Starting at the line that contains "What are the" and stopping at the line that contains "How many f-stop", repeat every line exactly, the two end lines included, and nothing else.

Provided records:
== == ==
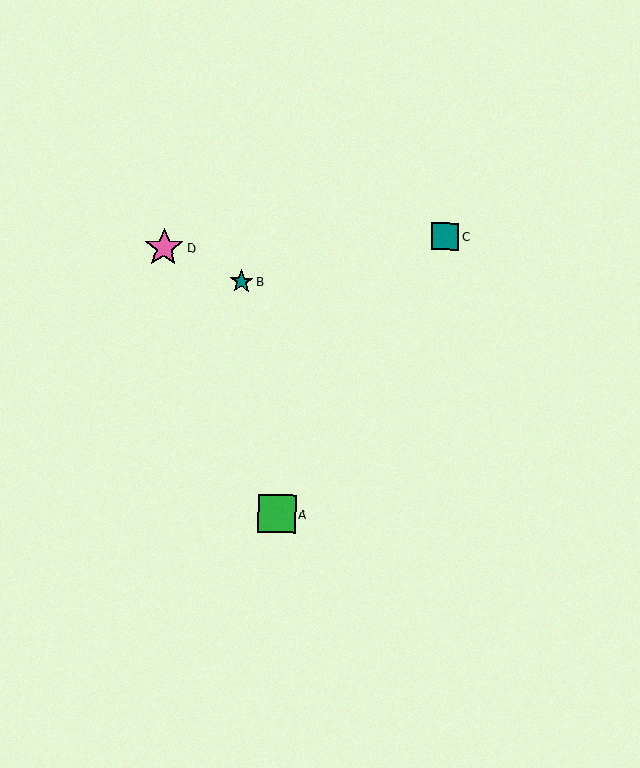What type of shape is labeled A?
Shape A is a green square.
== == ==
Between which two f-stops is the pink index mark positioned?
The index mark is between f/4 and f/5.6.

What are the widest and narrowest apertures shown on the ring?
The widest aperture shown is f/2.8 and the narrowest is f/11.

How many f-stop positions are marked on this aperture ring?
== == ==
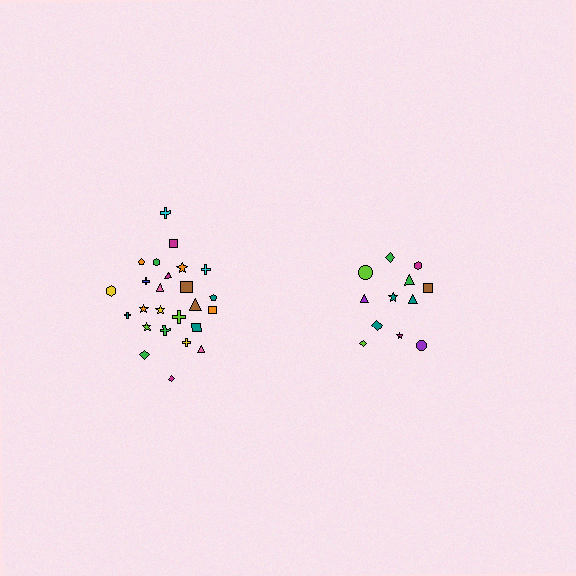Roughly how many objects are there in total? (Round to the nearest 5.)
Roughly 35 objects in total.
== == ==
Correct output:
What are the widest and narrowest apertures shown on the ring?
The widest aperture shown is f/2.8 and the narrowest is f/11.

How many f-stop positions are marked on this aperture ring?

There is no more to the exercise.